[START]

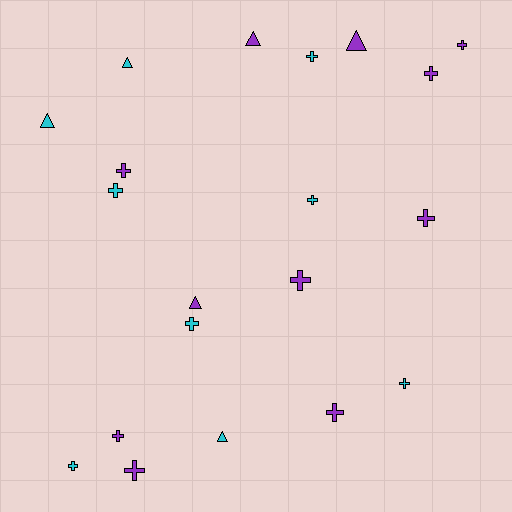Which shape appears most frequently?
Cross, with 14 objects.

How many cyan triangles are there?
There are 3 cyan triangles.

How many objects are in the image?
There are 20 objects.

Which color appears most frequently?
Purple, with 11 objects.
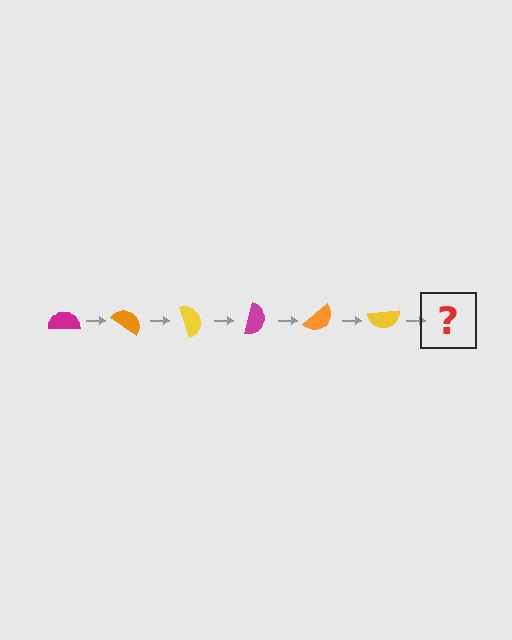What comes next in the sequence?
The next element should be a magenta semicircle, rotated 210 degrees clockwise from the start.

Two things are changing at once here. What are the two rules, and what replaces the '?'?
The two rules are that it rotates 35 degrees clockwise each step and the color cycles through magenta, orange, and yellow. The '?' should be a magenta semicircle, rotated 210 degrees clockwise from the start.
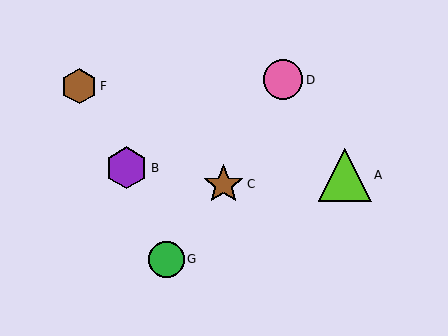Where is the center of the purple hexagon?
The center of the purple hexagon is at (126, 168).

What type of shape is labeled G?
Shape G is a green circle.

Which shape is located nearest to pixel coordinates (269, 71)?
The pink circle (labeled D) at (283, 80) is nearest to that location.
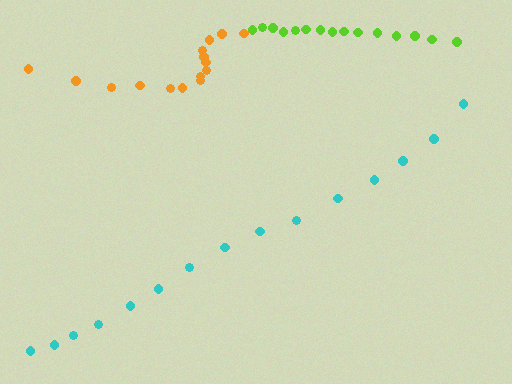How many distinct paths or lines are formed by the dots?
There are 3 distinct paths.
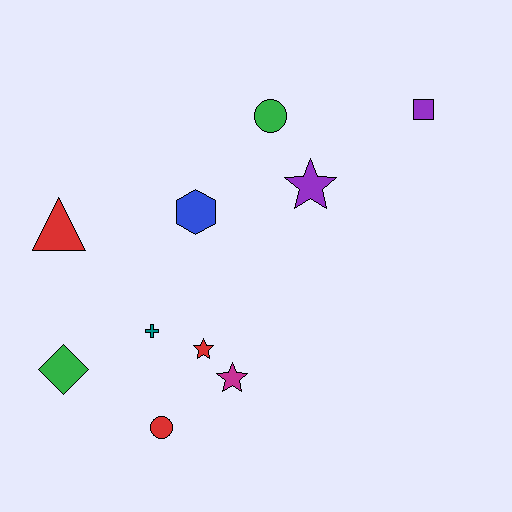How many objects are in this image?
There are 10 objects.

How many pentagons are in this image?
There are no pentagons.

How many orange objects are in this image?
There are no orange objects.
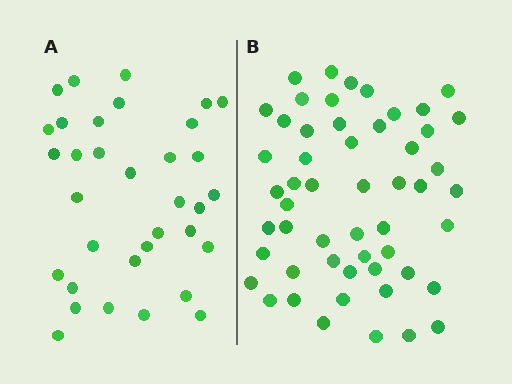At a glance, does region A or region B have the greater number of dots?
Region B (the right region) has more dots.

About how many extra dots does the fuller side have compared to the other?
Region B has approximately 20 more dots than region A.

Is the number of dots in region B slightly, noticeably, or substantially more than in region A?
Region B has substantially more. The ratio is roughly 1.6 to 1.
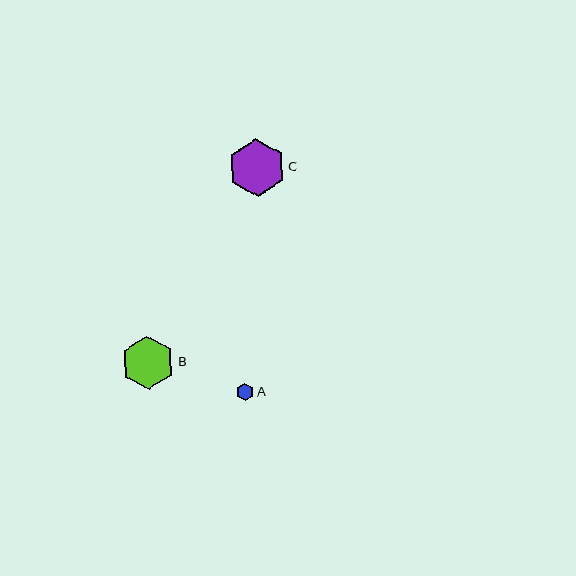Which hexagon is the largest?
Hexagon C is the largest with a size of approximately 58 pixels.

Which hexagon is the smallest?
Hexagon A is the smallest with a size of approximately 17 pixels.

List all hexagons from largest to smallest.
From largest to smallest: C, B, A.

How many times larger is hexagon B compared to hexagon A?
Hexagon B is approximately 3.1 times the size of hexagon A.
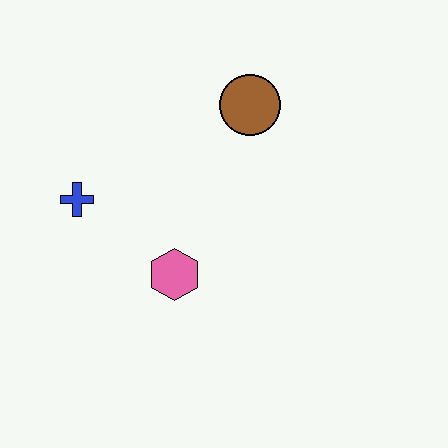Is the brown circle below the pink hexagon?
No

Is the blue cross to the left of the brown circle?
Yes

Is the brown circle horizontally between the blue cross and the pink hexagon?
No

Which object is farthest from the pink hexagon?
The brown circle is farthest from the pink hexagon.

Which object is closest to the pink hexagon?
The blue cross is closest to the pink hexagon.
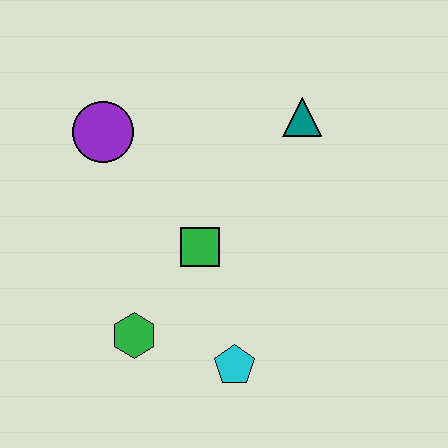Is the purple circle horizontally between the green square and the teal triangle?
No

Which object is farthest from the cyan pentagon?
The purple circle is farthest from the cyan pentagon.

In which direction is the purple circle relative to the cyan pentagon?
The purple circle is above the cyan pentagon.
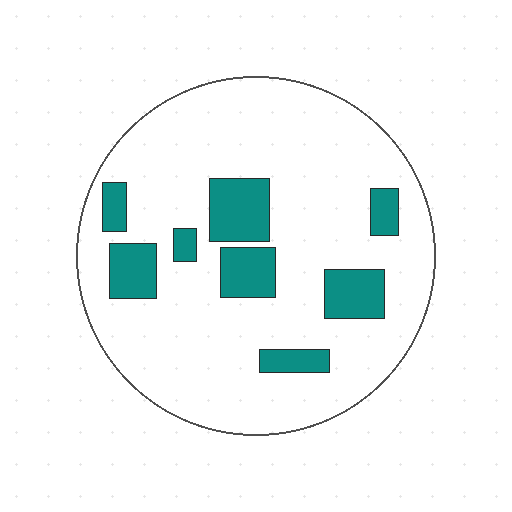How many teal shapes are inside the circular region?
8.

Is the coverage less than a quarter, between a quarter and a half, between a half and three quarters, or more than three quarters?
Less than a quarter.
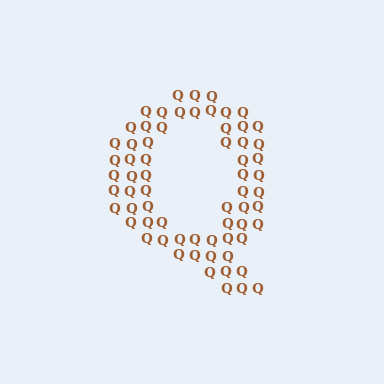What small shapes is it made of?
It is made of small letter Q's.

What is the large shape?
The large shape is the letter Q.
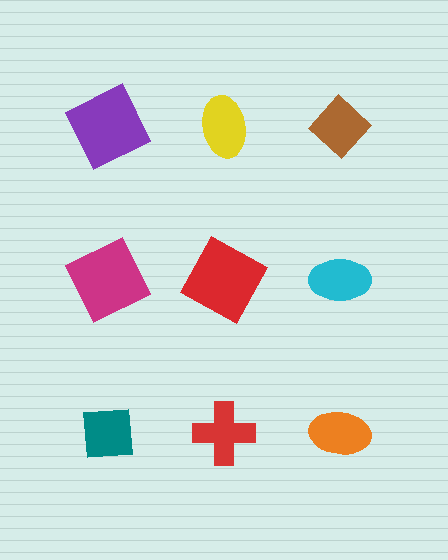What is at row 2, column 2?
A red square.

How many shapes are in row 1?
3 shapes.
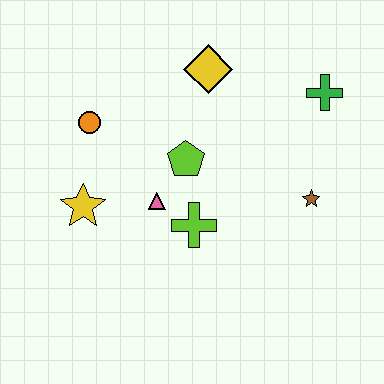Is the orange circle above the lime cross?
Yes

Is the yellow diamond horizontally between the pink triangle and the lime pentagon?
No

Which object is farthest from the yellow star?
The green cross is farthest from the yellow star.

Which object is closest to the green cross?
The brown star is closest to the green cross.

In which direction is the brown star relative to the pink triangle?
The brown star is to the right of the pink triangle.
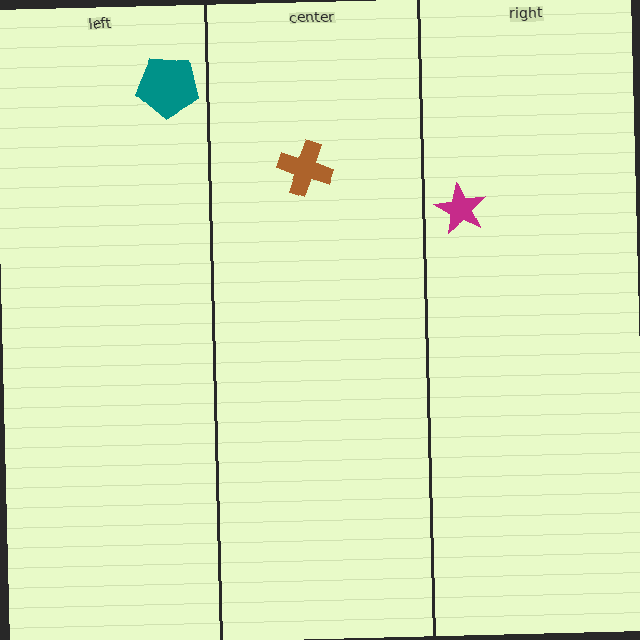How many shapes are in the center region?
1.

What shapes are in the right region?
The magenta star.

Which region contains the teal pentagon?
The left region.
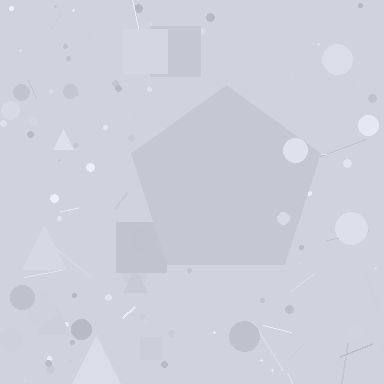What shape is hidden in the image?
A pentagon is hidden in the image.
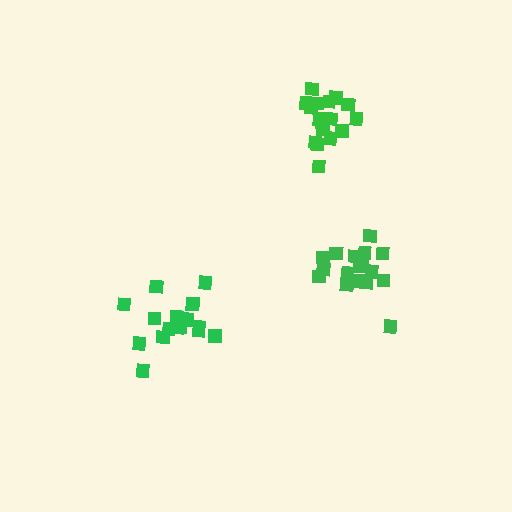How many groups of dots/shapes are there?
There are 3 groups.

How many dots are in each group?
Group 1: 17 dots, Group 2: 17 dots, Group 3: 17 dots (51 total).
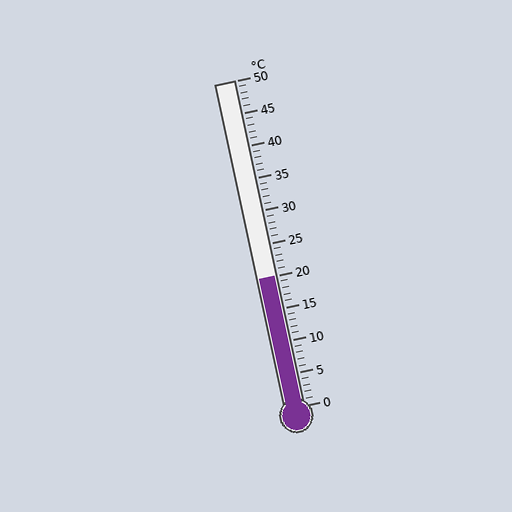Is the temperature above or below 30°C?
The temperature is below 30°C.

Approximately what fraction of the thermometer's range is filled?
The thermometer is filled to approximately 40% of its range.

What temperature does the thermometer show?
The thermometer shows approximately 20°C.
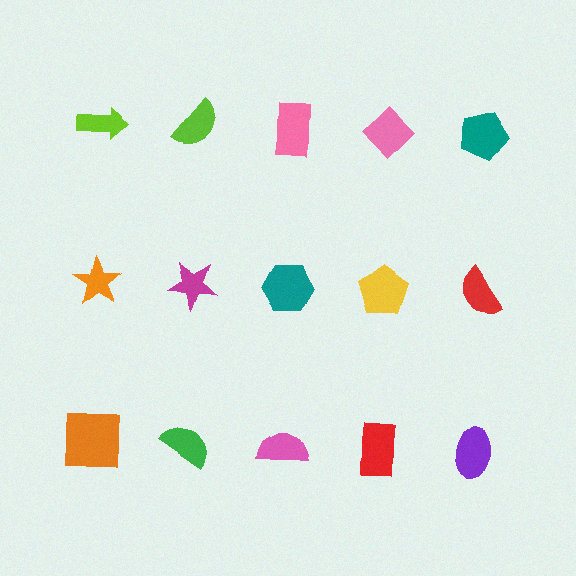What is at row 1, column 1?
A lime arrow.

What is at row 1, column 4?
A pink diamond.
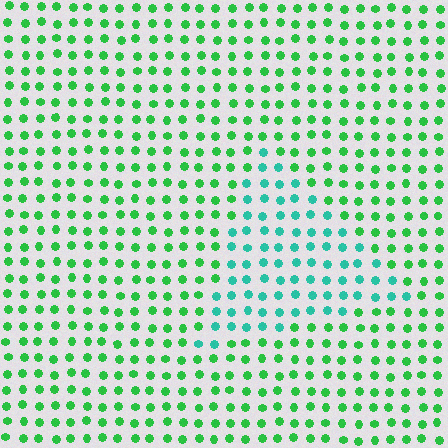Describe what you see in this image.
The image is filled with small green elements in a uniform arrangement. A triangle-shaped region is visible where the elements are tinted to a slightly different hue, forming a subtle color boundary.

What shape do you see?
I see a triangle.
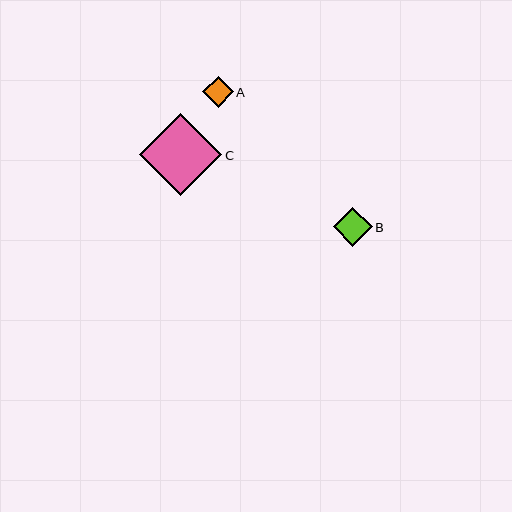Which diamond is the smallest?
Diamond A is the smallest with a size of approximately 31 pixels.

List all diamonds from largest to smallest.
From largest to smallest: C, B, A.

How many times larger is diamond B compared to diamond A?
Diamond B is approximately 1.3 times the size of diamond A.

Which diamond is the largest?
Diamond C is the largest with a size of approximately 82 pixels.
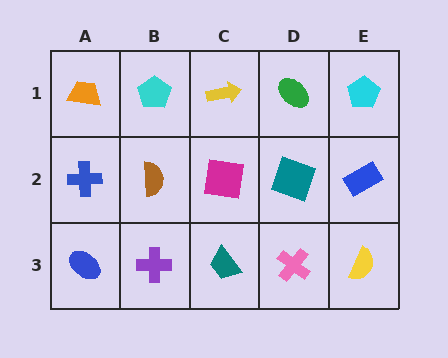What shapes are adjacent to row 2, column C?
A yellow arrow (row 1, column C), a teal trapezoid (row 3, column C), a brown semicircle (row 2, column B), a teal square (row 2, column D).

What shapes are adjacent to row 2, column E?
A cyan pentagon (row 1, column E), a yellow semicircle (row 3, column E), a teal square (row 2, column D).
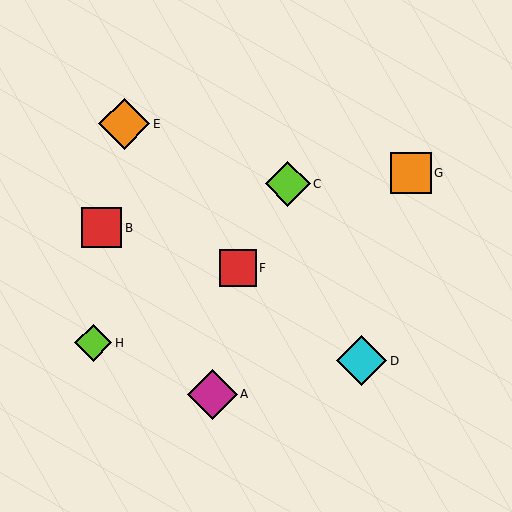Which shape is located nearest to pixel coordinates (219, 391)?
The magenta diamond (labeled A) at (212, 394) is nearest to that location.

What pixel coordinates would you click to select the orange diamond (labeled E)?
Click at (124, 124) to select the orange diamond E.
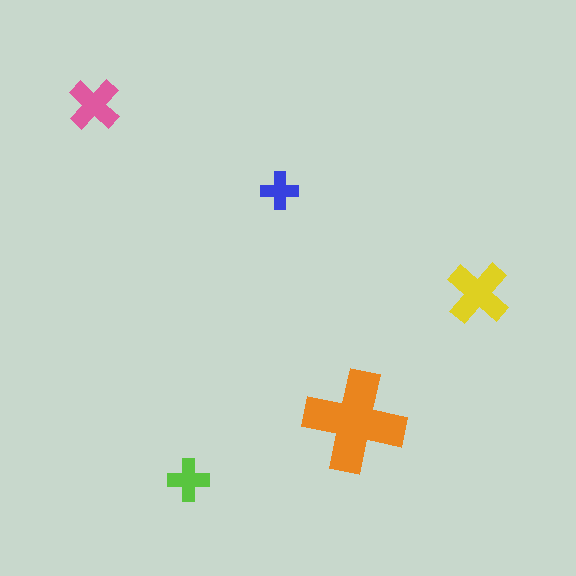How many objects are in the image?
There are 5 objects in the image.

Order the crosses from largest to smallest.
the orange one, the yellow one, the pink one, the lime one, the blue one.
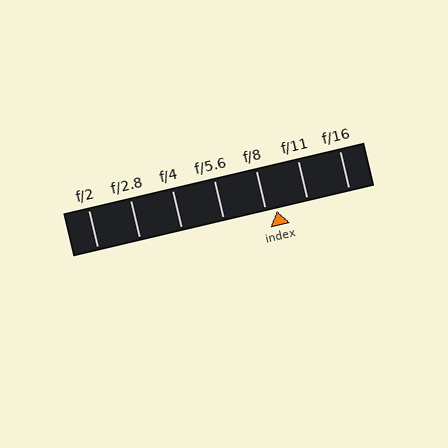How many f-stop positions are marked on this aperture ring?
There are 7 f-stop positions marked.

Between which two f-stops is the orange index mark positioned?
The index mark is between f/8 and f/11.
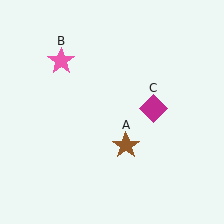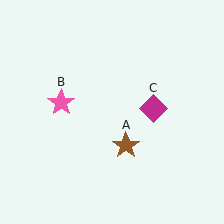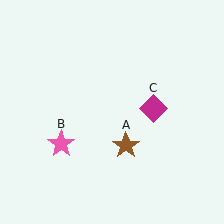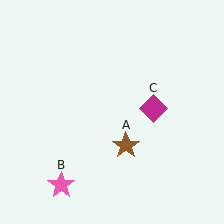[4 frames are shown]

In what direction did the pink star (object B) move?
The pink star (object B) moved down.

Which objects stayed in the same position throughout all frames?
Brown star (object A) and magenta diamond (object C) remained stationary.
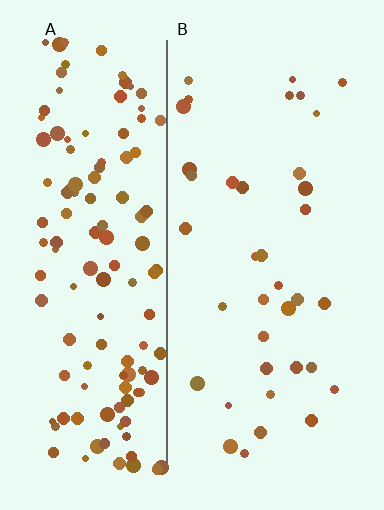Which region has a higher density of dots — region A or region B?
A (the left).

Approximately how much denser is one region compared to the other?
Approximately 3.6× — region A over region B.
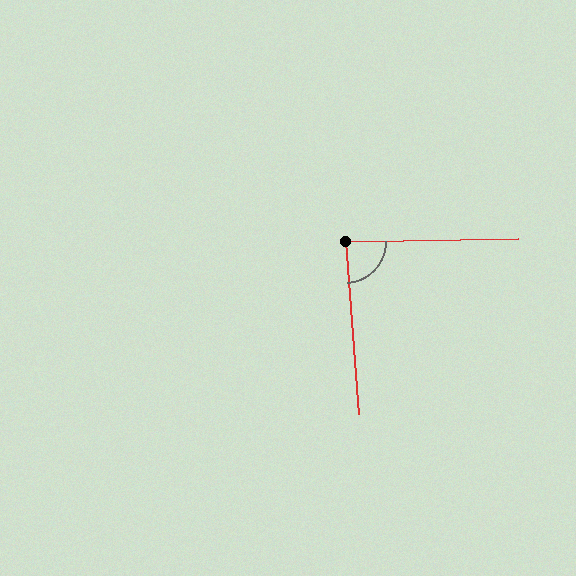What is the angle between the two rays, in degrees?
Approximately 87 degrees.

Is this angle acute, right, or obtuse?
It is acute, close to a right angle.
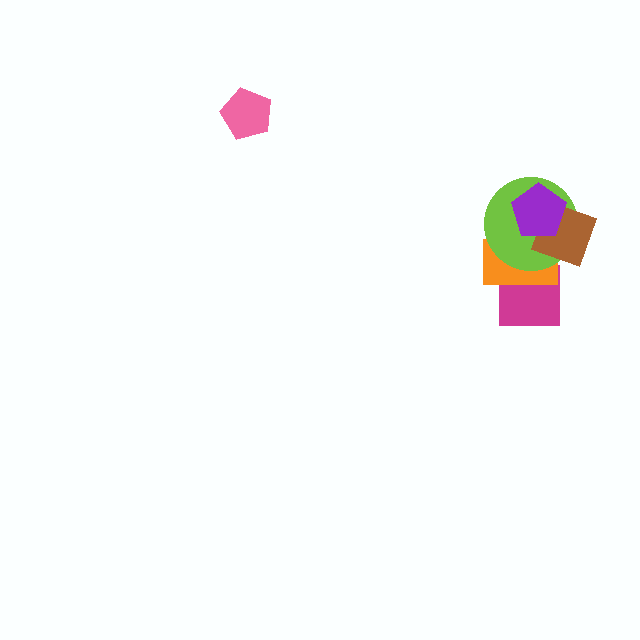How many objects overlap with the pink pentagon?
0 objects overlap with the pink pentagon.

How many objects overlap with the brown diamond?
3 objects overlap with the brown diamond.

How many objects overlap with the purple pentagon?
2 objects overlap with the purple pentagon.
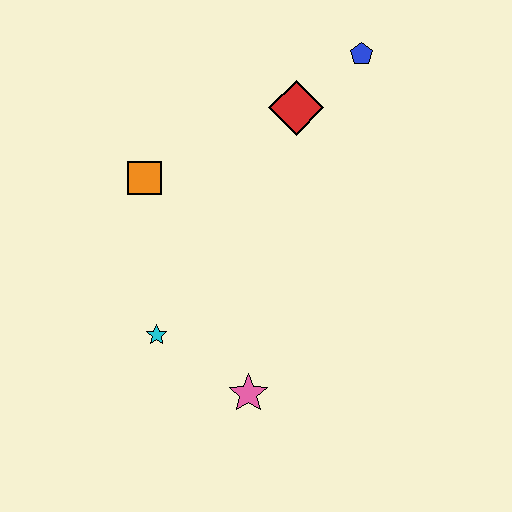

[END]

# GIVEN REQUEST
Repeat nothing but the lines from the one containing "Which region has" through the end of the entries, exactly, and skip the pictures.

# CORRECT ANSWER
Which region has a higher density of dots — region A or region B?
A (the left).

Approximately how much denser is one region compared to the other?
Approximately 3.6× — region A over region B.
What is the angle between the two rays, in degrees?
Approximately 87 degrees.

Is this angle acute, right, or obtuse?
It is acute, close to a right angle.
How many objects overlap with the pink pentagon?
0 objects overlap with the pink pentagon.

How many objects overlap with the brown diamond?
3 objects overlap with the brown diamond.

How many objects overlap with the purple pentagon?
2 objects overlap with the purple pentagon.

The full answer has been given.